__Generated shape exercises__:
※

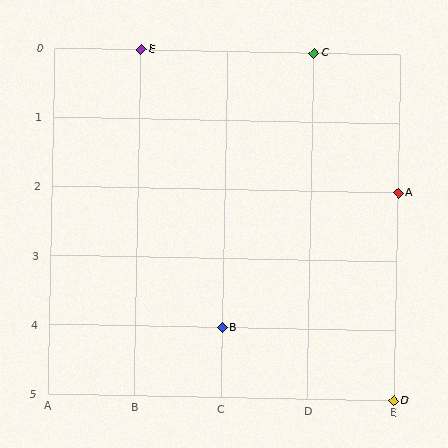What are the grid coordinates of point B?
Point B is at grid coordinates (C, 4).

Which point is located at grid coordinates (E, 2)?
Point A is at (E, 2).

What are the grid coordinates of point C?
Point C is at grid coordinates (D, 0).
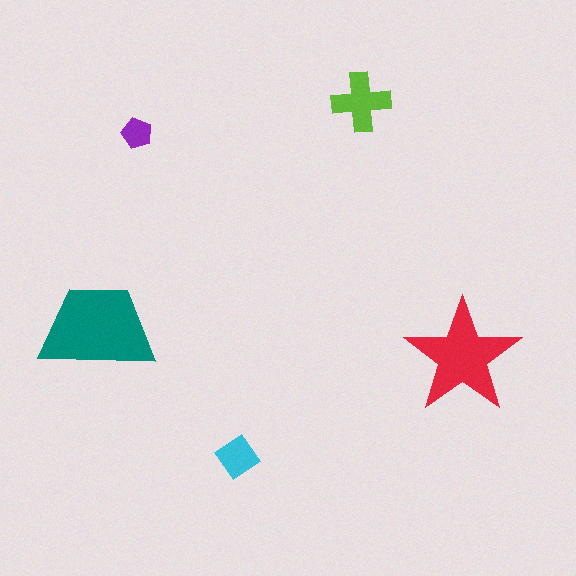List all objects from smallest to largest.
The purple pentagon, the cyan diamond, the lime cross, the red star, the teal trapezoid.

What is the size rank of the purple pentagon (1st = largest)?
5th.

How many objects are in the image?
There are 5 objects in the image.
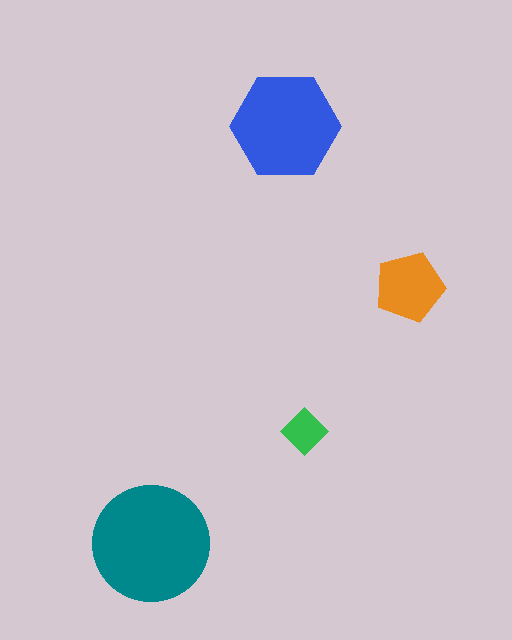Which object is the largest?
The teal circle.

※

__The request__:
All of the entries above should be copied exactly, except for the pictures.

__Task result__:
What are the grid coordinates of point B?
Point B is at grid coordinates (C, 4).

Which point is located at grid coordinates (E, 2)?
Point A is at (E, 2).

What are the grid coordinates of point C?
Point C is at grid coordinates (D, 0).
List all objects from smallest to largest.
The purple pentagon, the cyan diamond, the lime cross, the red star, the teal trapezoid.

What is the size rank of the purple pentagon (1st = largest)?
5th.

How many objects are in the image?
There are 5 objects in the image.
Which object is the largest?
The teal circle.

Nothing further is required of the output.